**Entries from a dataset**
— BEGIN —

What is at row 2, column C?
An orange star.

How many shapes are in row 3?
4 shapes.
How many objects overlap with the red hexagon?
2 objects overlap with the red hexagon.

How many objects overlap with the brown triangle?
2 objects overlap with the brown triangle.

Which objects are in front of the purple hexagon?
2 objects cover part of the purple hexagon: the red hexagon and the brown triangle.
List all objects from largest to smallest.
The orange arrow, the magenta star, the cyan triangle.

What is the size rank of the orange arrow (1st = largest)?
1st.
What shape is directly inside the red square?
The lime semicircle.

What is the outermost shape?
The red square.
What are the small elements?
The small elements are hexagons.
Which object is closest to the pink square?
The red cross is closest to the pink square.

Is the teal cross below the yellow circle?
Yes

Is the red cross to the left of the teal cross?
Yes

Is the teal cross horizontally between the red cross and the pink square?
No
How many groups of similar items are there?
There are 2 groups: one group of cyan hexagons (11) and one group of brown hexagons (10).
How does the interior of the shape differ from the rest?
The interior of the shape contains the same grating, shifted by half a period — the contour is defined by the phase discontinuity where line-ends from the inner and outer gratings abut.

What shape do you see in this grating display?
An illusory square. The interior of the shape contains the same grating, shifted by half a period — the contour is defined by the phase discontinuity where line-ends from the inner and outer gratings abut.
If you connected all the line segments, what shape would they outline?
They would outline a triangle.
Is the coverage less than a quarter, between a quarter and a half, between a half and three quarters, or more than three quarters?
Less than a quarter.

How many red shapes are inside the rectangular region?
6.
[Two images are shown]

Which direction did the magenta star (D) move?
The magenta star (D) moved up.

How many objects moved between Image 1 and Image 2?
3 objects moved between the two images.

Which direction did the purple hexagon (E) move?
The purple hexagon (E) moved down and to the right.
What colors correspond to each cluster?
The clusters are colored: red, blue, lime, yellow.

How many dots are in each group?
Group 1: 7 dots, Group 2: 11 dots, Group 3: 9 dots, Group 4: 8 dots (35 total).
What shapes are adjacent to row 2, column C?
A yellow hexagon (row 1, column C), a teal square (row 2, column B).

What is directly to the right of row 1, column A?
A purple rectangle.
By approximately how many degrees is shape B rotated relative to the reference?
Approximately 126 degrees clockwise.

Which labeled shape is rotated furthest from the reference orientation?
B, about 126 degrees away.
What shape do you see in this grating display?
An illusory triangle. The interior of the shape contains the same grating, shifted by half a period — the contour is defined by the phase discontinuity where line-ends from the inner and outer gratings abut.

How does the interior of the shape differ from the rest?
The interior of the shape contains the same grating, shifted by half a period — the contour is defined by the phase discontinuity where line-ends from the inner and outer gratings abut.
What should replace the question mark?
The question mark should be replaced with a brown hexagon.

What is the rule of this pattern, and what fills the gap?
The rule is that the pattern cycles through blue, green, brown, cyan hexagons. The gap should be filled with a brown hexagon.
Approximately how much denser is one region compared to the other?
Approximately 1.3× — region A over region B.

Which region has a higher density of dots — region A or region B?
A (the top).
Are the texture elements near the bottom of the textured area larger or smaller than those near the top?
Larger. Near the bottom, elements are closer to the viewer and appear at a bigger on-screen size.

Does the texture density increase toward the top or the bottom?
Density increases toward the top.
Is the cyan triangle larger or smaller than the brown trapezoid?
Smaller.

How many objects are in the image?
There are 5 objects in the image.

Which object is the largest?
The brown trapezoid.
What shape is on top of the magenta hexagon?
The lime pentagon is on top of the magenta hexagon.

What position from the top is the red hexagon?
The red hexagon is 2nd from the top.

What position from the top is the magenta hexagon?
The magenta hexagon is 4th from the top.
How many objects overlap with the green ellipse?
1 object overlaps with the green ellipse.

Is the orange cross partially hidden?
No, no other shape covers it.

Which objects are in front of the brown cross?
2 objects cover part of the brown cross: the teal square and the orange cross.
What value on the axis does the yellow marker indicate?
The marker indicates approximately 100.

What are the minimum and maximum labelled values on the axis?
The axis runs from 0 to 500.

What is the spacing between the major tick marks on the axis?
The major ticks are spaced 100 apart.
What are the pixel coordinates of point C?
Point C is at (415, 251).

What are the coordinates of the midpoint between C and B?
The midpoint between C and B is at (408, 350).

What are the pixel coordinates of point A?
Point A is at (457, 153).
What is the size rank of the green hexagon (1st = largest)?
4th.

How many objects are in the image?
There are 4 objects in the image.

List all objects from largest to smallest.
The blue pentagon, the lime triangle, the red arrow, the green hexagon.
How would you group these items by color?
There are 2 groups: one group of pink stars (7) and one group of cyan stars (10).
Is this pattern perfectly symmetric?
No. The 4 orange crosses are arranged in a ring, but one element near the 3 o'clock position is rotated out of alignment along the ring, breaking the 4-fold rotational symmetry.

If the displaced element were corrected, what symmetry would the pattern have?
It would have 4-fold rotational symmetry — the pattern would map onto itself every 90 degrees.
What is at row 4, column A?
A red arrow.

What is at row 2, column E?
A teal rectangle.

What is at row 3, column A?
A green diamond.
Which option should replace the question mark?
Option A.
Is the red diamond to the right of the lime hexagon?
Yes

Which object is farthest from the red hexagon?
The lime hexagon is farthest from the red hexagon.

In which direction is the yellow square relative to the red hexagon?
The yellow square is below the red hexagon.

— END —

**To do**
Write every line of the material above again, exactly.

**Written response**
What is at row 2, column C?
An orange star.

How many shapes are in row 3?
4 shapes.
How many objects overlap with the red hexagon?
2 objects overlap with the red hexagon.

How many objects overlap with the brown triangle?
2 objects overlap with the brown triangle.

Which objects are in front of the purple hexagon?
2 objects cover part of the purple hexagon: the red hexagon and the brown triangle.
List all objects from largest to smallest.
The orange arrow, the magenta star, the cyan triangle.

What is the size rank of the orange arrow (1st = largest)?
1st.
What shape is directly inside the red square?
The lime semicircle.

What is the outermost shape?
The red square.
What are the small elements?
The small elements are hexagons.
Which object is closest to the pink square?
The red cross is closest to the pink square.

Is the teal cross below the yellow circle?
Yes

Is the red cross to the left of the teal cross?
Yes

Is the teal cross horizontally between the red cross and the pink square?
No
How many groups of similar items are there?
There are 2 groups: one group of cyan hexagons (11) and one group of brown hexagons (10).
How does the interior of the shape differ from the rest?
The interior of the shape contains the same grating, shifted by half a period — the contour is defined by the phase discontinuity where line-ends from the inner and outer gratings abut.

What shape do you see in this grating display?
An illusory square. The interior of the shape contains the same grating, shifted by half a period — the contour is defined by the phase discontinuity where line-ends from the inner and outer gratings abut.
If you connected all the line segments, what shape would they outline?
They would outline a triangle.
Is the coverage less than a quarter, between a quarter and a half, between a half and three quarters, or more than three quarters?
Less than a quarter.

How many red shapes are inside the rectangular region?
6.
[Two images are shown]

Which direction did the magenta star (D) move?
The magenta star (D) moved up.

How many objects moved between Image 1 and Image 2?
3 objects moved between the two images.

Which direction did the purple hexagon (E) move?
The purple hexagon (E) moved down and to the right.
What colors correspond to each cluster?
The clusters are colored: red, blue, lime, yellow.

How many dots are in each group?
Group 1: 7 dots, Group 2: 11 dots, Group 3: 9 dots, Group 4: 8 dots (35 total).
What shapes are adjacent to row 2, column C?
A yellow hexagon (row 1, column C), a teal square (row 2, column B).

What is directly to the right of row 1, column A?
A purple rectangle.
By approximately how many degrees is shape B rotated relative to the reference?
Approximately 126 degrees clockwise.

Which labeled shape is rotated furthest from the reference orientation?
B, about 126 degrees away.
What shape do you see in this grating display?
An illusory triangle. The interior of the shape contains the same grating, shifted by half a period — the contour is defined by the phase discontinuity where line-ends from the inner and outer gratings abut.

How does the interior of the shape differ from the rest?
The interior of the shape contains the same grating, shifted by half a period — the contour is defined by the phase discontinuity where line-ends from the inner and outer gratings abut.
What should replace the question mark?
The question mark should be replaced with a brown hexagon.

What is the rule of this pattern, and what fills the gap?
The rule is that the pattern cycles through blue, green, brown, cyan hexagons. The gap should be filled with a brown hexagon.
Approximately how much denser is one region compared to the other?
Approximately 1.3× — region A over region B.

Which region has a higher density of dots — region A or region B?
A (the top).
Are the texture elements near the bottom of the textured area larger or smaller than those near the top?
Larger. Near the bottom, elements are closer to the viewer and appear at a bigger on-screen size.

Does the texture density increase toward the top or the bottom?
Density increases toward the top.
Is the cyan triangle larger or smaller than the brown trapezoid?
Smaller.

How many objects are in the image?
There are 5 objects in the image.

Which object is the largest?
The brown trapezoid.
What shape is on top of the magenta hexagon?
The lime pentagon is on top of the magenta hexagon.

What position from the top is the red hexagon?
The red hexagon is 2nd from the top.

What position from the top is the magenta hexagon?
The magenta hexagon is 4th from the top.
How many objects overlap with the green ellipse?
1 object overlaps with the green ellipse.

Is the orange cross partially hidden?
No, no other shape covers it.

Which objects are in front of the brown cross?
2 objects cover part of the brown cross: the teal square and the orange cross.
What value on the axis does the yellow marker indicate?
The marker indicates approximately 100.

What are the minimum and maximum labelled values on the axis?
The axis runs from 0 to 500.

What is the spacing between the major tick marks on the axis?
The major ticks are spaced 100 apart.
What are the pixel coordinates of point C?
Point C is at (415, 251).

What are the coordinates of the midpoint between C and B?
The midpoint between C and B is at (408, 350).

What are the pixel coordinates of point A?
Point A is at (457, 153).
What is the size rank of the green hexagon (1st = largest)?
4th.

How many objects are in the image?
There are 4 objects in the image.

List all objects from largest to smallest.
The blue pentagon, the lime triangle, the red arrow, the green hexagon.
How would you group these items by color?
There are 2 groups: one group of pink stars (7) and one group of cyan stars (10).
Is this pattern perfectly symmetric?
No. The 4 orange crosses are arranged in a ring, but one element near the 3 o'clock position is rotated out of alignment along the ring, breaking the 4-fold rotational symmetry.

If the displaced element were corrected, what symmetry would the pattern have?
It would have 4-fold rotational symmetry — the pattern would map onto itself every 90 degrees.
What is at row 4, column A?
A red arrow.

What is at row 2, column E?
A teal rectangle.

What is at row 3, column A?
A green diamond.
Which option should replace the question mark?
Option A.
Is the red diamond to the right of the lime hexagon?
Yes

Which object is farthest from the red hexagon?
The lime hexagon is farthest from the red hexagon.

In which direction is the yellow square relative to the red hexagon?
The yellow square is below the red hexagon.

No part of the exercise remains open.